- [Supplied material]
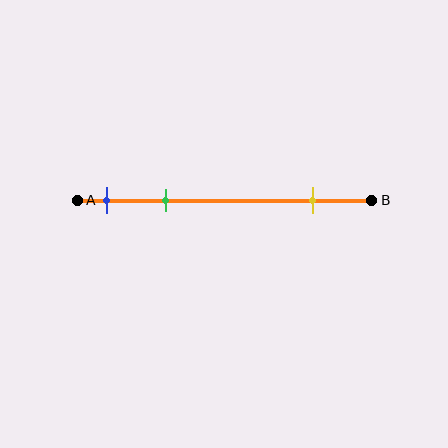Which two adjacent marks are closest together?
The blue and green marks are the closest adjacent pair.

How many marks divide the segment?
There are 3 marks dividing the segment.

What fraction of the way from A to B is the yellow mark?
The yellow mark is approximately 80% (0.8) of the way from A to B.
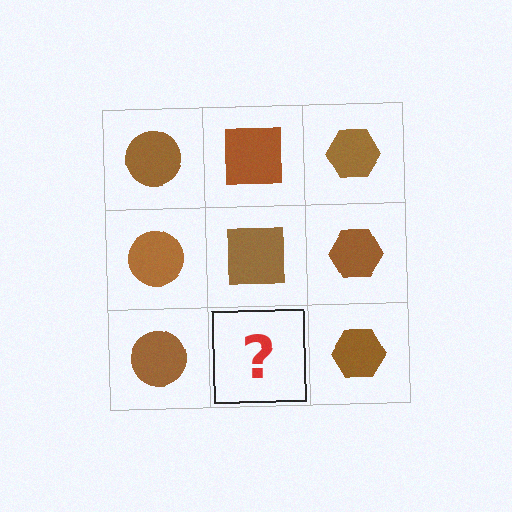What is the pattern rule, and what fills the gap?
The rule is that each column has a consistent shape. The gap should be filled with a brown square.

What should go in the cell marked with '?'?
The missing cell should contain a brown square.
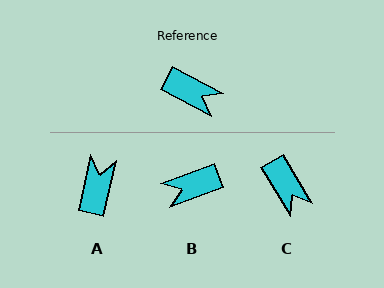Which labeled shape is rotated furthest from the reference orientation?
B, about 132 degrees away.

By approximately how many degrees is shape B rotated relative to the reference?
Approximately 132 degrees clockwise.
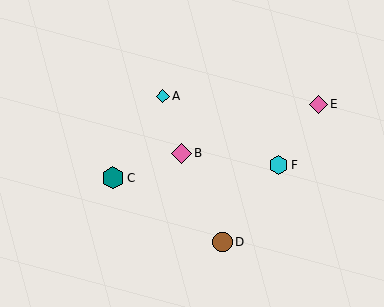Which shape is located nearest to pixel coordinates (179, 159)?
The pink diamond (labeled B) at (182, 153) is nearest to that location.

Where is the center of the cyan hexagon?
The center of the cyan hexagon is at (279, 165).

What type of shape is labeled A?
Shape A is a cyan diamond.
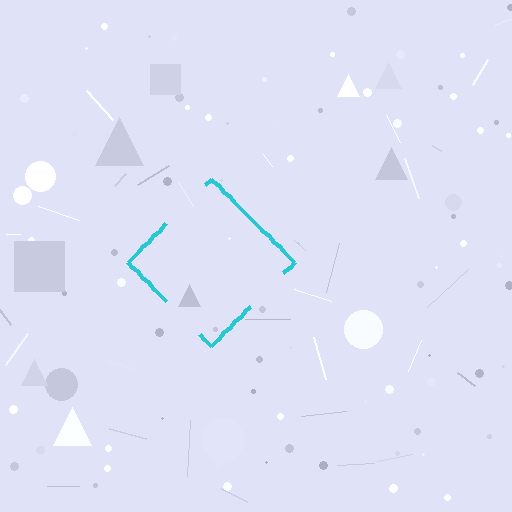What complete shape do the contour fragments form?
The contour fragments form a diamond.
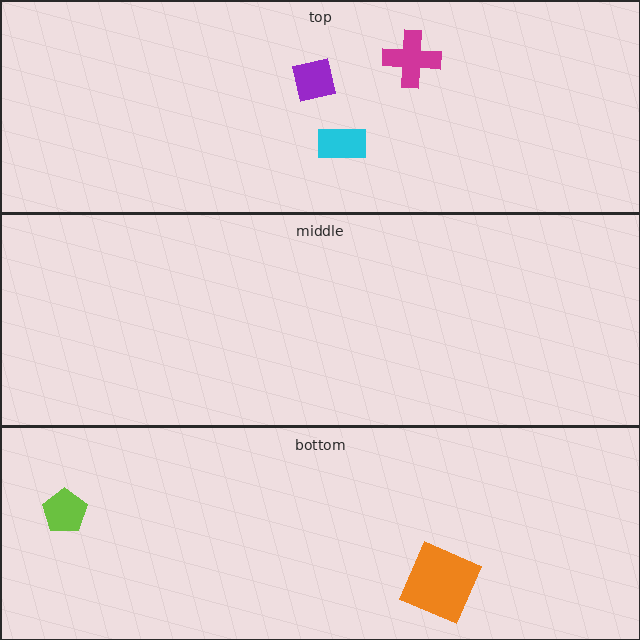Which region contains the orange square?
The bottom region.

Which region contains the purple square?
The top region.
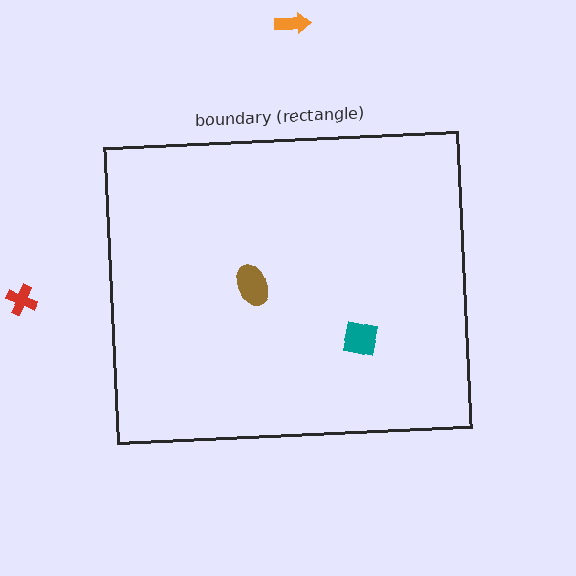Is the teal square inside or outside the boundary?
Inside.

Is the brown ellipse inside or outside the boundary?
Inside.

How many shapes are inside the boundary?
2 inside, 2 outside.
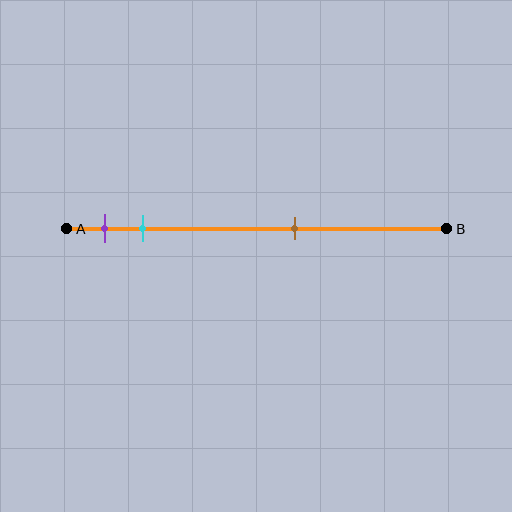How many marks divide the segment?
There are 3 marks dividing the segment.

- [Exercise instructions]
Leave the pictures out and reproduce each record exactly as written.

- [Expected answer]
Which two adjacent marks are closest together?
The blue and green marks are the closest adjacent pair.

How many marks divide the segment?
There are 3 marks dividing the segment.

What fraction of the way from A to B is the yellow mark?
The yellow mark is approximately 80% (0.8) of the way from A to B.
What is the pattern rule, and what fills the gap?
The rule is that each column has a consistent shape. The gap should be filled with a brown square.

What should go in the cell marked with '?'?
The missing cell should contain a brown square.
Which labeled shape is rotated furthest from the reference orientation?
B, about 132 degrees away.

By approximately how many degrees is shape B rotated relative to the reference?
Approximately 132 degrees clockwise.
Which shape is located nearest to pixel coordinates (179, 159)?
The pink diamond (labeled B) at (182, 153) is nearest to that location.

Where is the center of the cyan hexagon?
The center of the cyan hexagon is at (279, 165).

What type of shape is labeled A?
Shape A is a cyan diamond.
What complete shape do the contour fragments form?
The contour fragments form a diamond.
Which region contains the orange square?
The bottom region.

Which region contains the purple square?
The top region.
Is the teal square inside or outside the boundary?
Inside.

Is the brown ellipse inside or outside the boundary?
Inside.

How many shapes are inside the boundary?
2 inside, 2 outside.
How many marks divide the segment?
There are 3 marks dividing the segment.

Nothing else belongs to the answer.